Pull out the lines from the one containing "List all line" through the final line of the listing below and repeat them exactly. Leave the pictures behind.

-- Start of Given records --

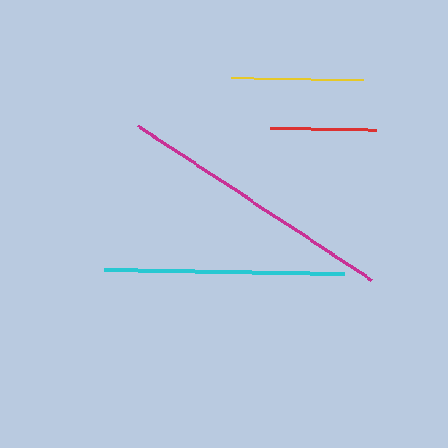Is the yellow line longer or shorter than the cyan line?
The cyan line is longer than the yellow line.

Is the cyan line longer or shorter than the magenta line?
The magenta line is longer than the cyan line.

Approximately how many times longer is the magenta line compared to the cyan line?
The magenta line is approximately 1.2 times the length of the cyan line.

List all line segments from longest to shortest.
From longest to shortest: magenta, cyan, yellow, red.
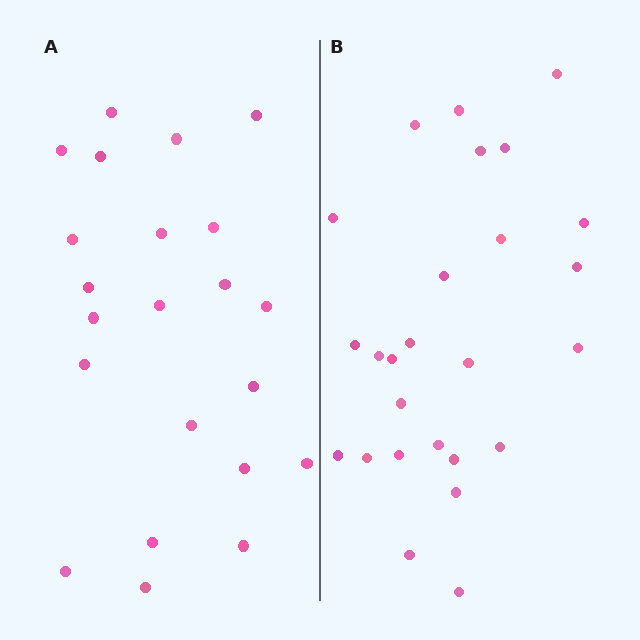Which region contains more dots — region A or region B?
Region B (the right region) has more dots.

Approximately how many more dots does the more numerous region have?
Region B has about 4 more dots than region A.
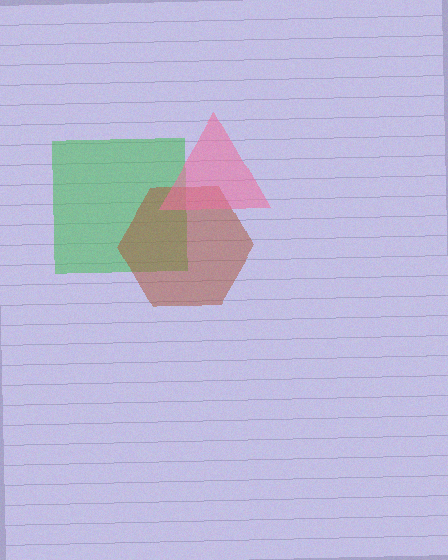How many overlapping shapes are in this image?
There are 3 overlapping shapes in the image.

-- End of Given records --

■ **Problem solution**:
List all line segments from longest to shortest.
From longest to shortest: magenta, cyan, yellow, red.
Which region contains more dots — region A or region B?
Region B (the right region) has more dots.

Approximately how many more dots does the more numerous region have?
Region B has about 4 more dots than region A.
How many overlapping shapes are in this image?
There are 3 overlapping shapes in the image.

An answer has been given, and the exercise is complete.